*Extracted data*
[Begin]

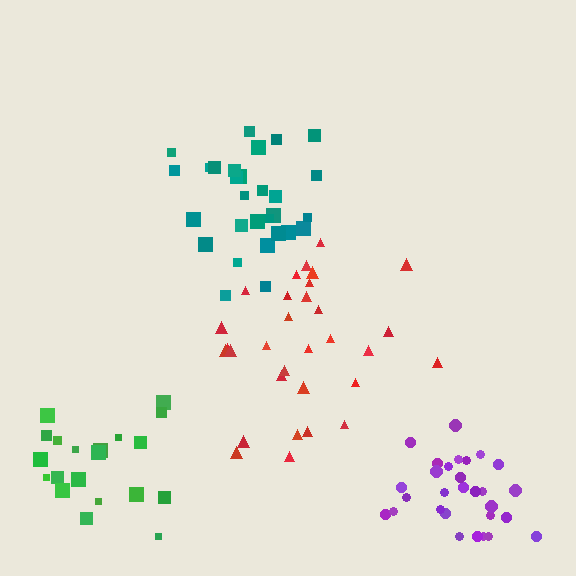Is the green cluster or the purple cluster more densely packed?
Purple.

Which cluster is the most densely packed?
Purple.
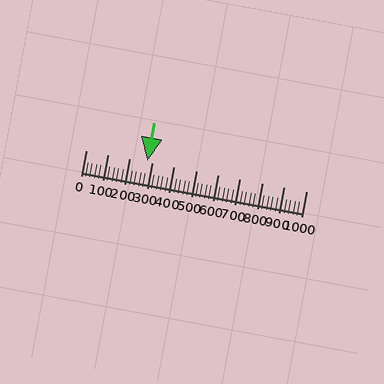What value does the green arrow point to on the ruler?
The green arrow points to approximately 280.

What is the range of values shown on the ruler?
The ruler shows values from 0 to 1000.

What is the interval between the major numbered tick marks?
The major tick marks are spaced 100 units apart.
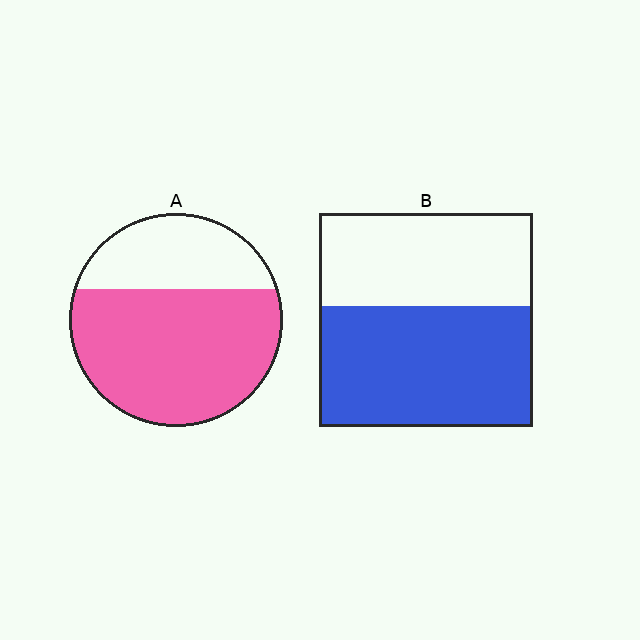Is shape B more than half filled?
Yes.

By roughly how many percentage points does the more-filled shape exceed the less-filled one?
By roughly 10 percentage points (A over B).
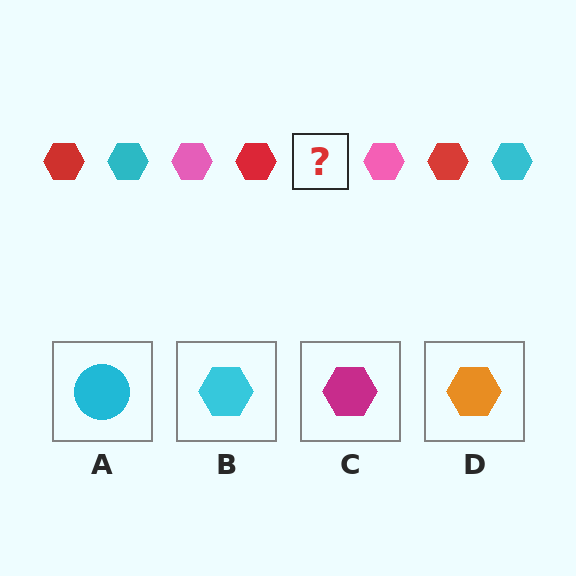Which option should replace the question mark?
Option B.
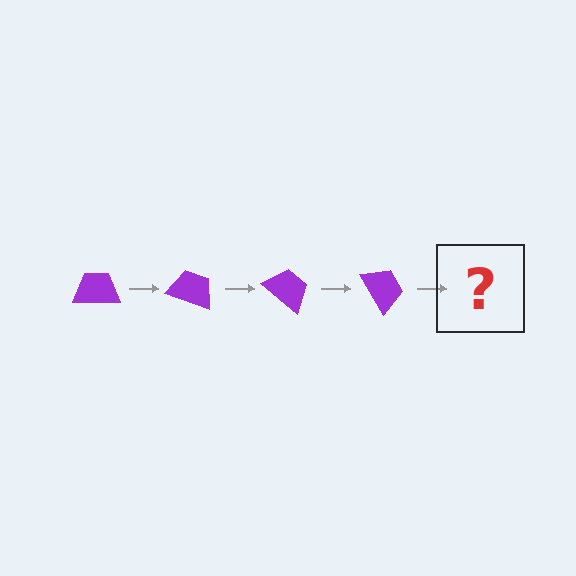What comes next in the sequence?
The next element should be a purple trapezoid rotated 80 degrees clockwise.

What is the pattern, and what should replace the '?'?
The pattern is that the trapezoid rotates 20 degrees clockwise each step. The '?' should be a purple trapezoid rotated 80 degrees clockwise.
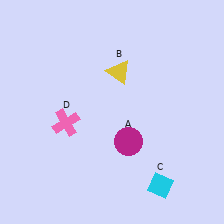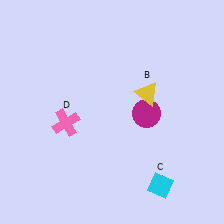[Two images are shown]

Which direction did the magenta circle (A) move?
The magenta circle (A) moved up and to the right.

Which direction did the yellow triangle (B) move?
The yellow triangle (B) moved down and to the right.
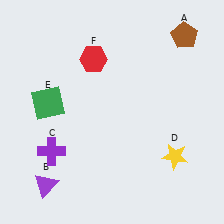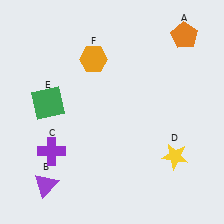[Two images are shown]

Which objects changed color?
A changed from brown to orange. F changed from red to orange.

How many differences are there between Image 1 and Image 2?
There are 2 differences between the two images.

[End]

*Task requirements*
Quote the records above in full, dropping each picture.

*Reply*
Is the green cluster or the purple cluster more densely packed?
Purple.

Which cluster is the most densely packed?
Purple.
What value does the green arrow point to on the ruler?
The green arrow points to approximately 280.

What is the range of values shown on the ruler?
The ruler shows values from 0 to 1000.

What is the interval between the major numbered tick marks?
The major tick marks are spaced 100 units apart.
Is shape B more than half filled?
Yes.

By roughly how many percentage points does the more-filled shape exceed the less-filled one?
By roughly 10 percentage points (A over B).
Which option should replace the question mark?
Option B.
What comes next in the sequence?
The next element should be a purple trapezoid rotated 80 degrees clockwise.

What is the pattern, and what should replace the '?'?
The pattern is that the trapezoid rotates 20 degrees clockwise each step. The '?' should be a purple trapezoid rotated 80 degrees clockwise.
[Two images are shown]

Which direction did the magenta circle (A) move?
The magenta circle (A) moved up and to the right.

Which direction did the yellow triangle (B) move?
The yellow triangle (B) moved down and to the right.
[Two images are shown]

Which objects changed color?
A changed from brown to orange. F changed from red to orange.

How many differences are there between Image 1 and Image 2?
There are 2 differences between the two images.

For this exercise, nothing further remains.